### What is expected
Print exactly what lies from the line with "List all objects from largest to smallest." down to the line with "Which vertex has the smallest interior angle?", counting both of those lines, but not the pictures.

### Records provided
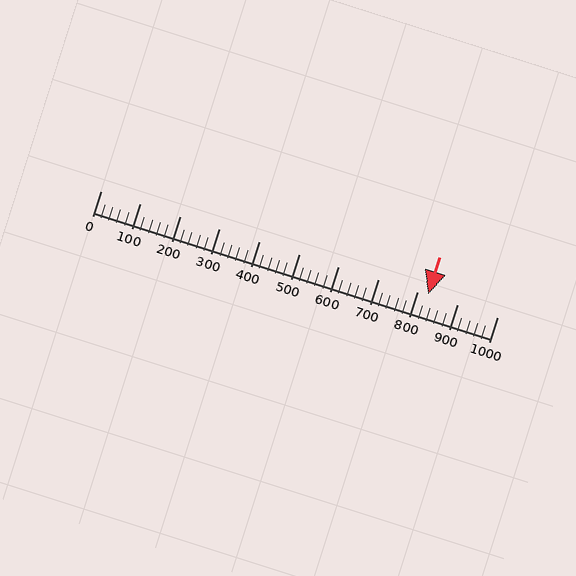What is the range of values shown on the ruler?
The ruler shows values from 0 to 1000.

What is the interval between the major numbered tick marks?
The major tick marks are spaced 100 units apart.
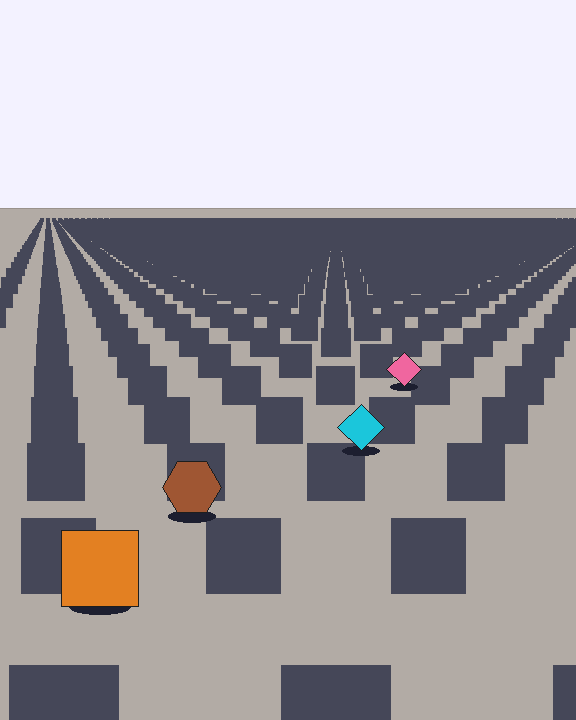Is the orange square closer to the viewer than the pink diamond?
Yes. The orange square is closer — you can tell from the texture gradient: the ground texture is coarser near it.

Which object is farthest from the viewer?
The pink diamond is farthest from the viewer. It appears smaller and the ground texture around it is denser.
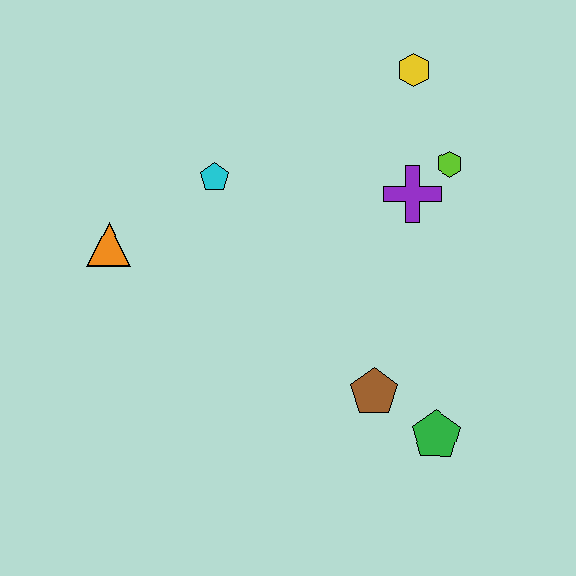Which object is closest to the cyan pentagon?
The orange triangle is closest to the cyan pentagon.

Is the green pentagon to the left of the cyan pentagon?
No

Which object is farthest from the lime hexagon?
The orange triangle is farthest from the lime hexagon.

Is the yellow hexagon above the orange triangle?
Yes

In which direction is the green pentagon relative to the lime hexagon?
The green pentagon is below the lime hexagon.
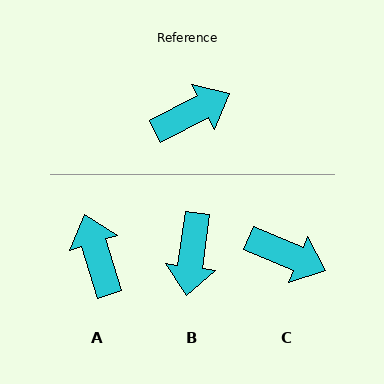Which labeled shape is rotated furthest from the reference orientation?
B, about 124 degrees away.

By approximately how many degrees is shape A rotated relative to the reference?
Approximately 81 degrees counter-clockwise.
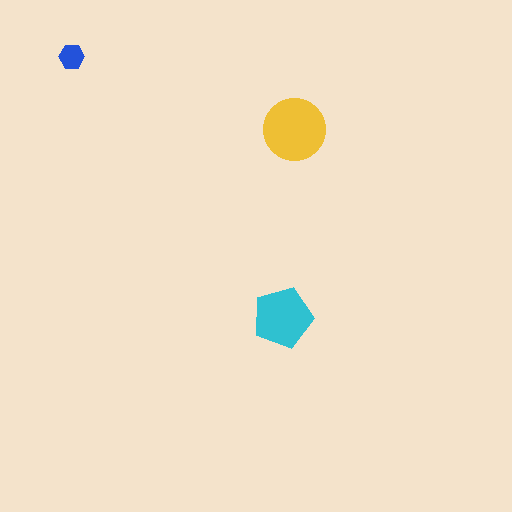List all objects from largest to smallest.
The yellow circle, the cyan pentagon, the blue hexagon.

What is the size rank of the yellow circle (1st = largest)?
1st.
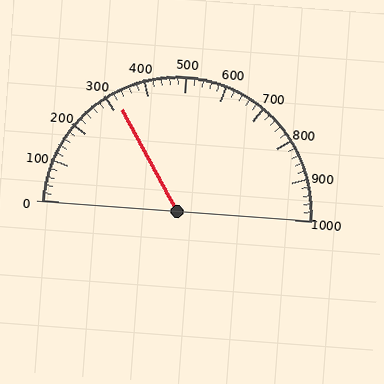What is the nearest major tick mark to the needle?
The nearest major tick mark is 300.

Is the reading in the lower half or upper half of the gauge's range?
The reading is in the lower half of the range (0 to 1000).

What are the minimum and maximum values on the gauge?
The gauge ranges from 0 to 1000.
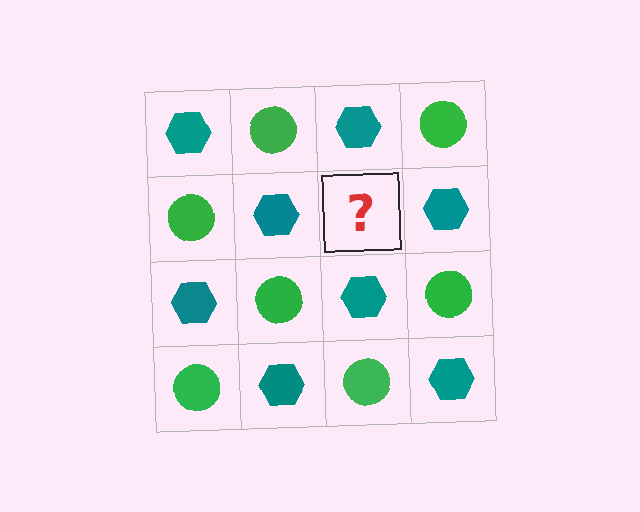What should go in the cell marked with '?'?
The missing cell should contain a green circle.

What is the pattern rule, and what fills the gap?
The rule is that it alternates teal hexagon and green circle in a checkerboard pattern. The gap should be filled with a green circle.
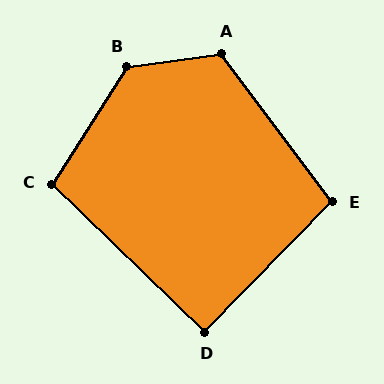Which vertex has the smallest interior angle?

* * *

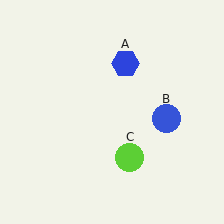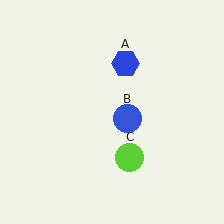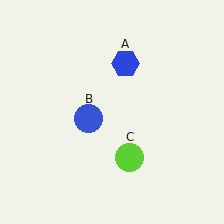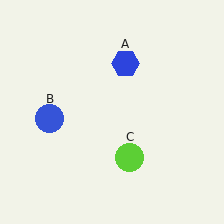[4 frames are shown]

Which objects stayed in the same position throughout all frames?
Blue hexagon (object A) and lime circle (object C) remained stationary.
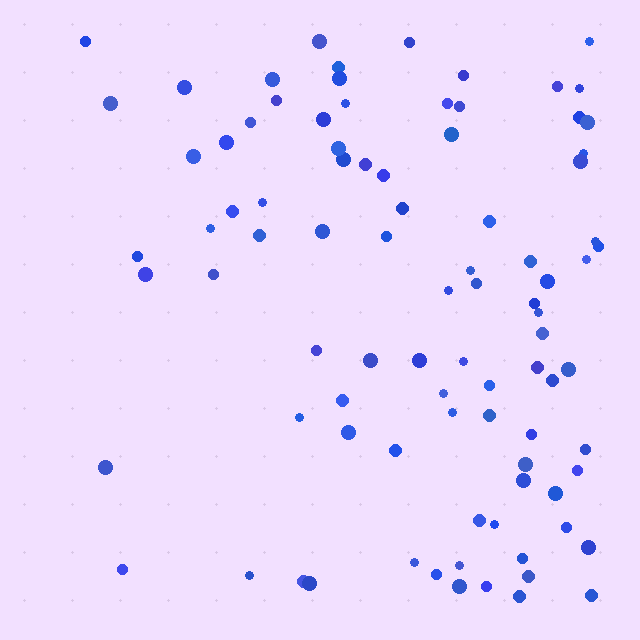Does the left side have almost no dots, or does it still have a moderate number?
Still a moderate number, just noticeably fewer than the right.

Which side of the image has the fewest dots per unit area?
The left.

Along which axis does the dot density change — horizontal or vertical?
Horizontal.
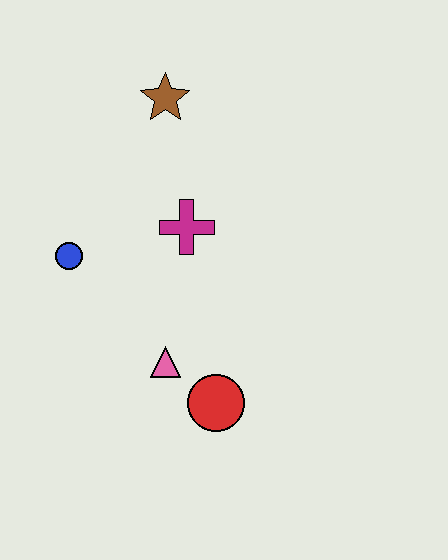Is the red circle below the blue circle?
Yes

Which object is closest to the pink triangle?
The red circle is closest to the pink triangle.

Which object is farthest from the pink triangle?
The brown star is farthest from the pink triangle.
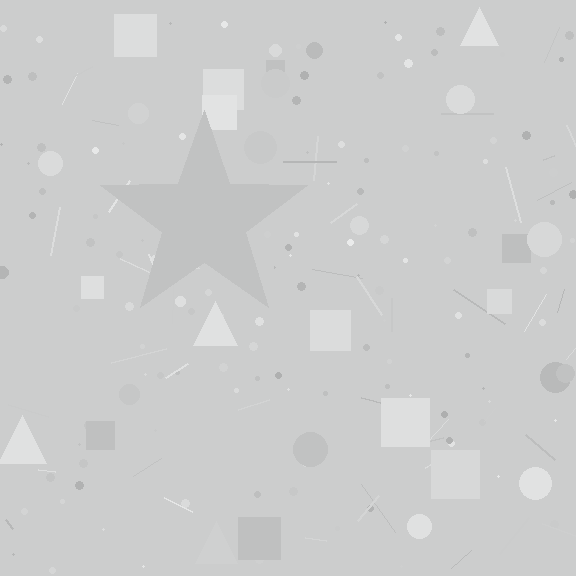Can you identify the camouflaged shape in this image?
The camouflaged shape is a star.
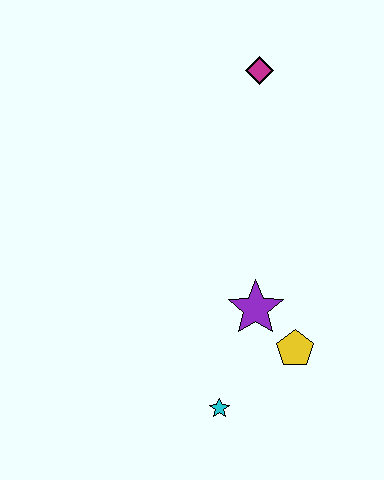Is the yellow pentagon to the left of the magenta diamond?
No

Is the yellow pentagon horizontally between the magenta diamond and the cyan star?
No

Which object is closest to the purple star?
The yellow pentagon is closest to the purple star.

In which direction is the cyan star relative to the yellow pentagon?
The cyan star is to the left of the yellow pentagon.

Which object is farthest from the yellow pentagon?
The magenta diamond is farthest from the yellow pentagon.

### Response below
List all objects from largest to smallest.
The yellow circle, the cyan pentagon, the blue hexagon.

What is the size rank of the yellow circle (1st = largest)?
1st.
What is the nearest major tick mark to the needle?
The nearest major tick mark is 300.

Is the reading in the lower half or upper half of the gauge's range?
The reading is in the lower half of the range (0 to 1000).

What are the minimum and maximum values on the gauge?
The gauge ranges from 0 to 1000.
What should go in the cell marked with '?'?
The missing cell should contain a green circle.

What is the pattern rule, and what fills the gap?
The rule is that it alternates teal hexagon and green circle in a checkerboard pattern. The gap should be filled with a green circle.
Which vertex has the smallest interior angle?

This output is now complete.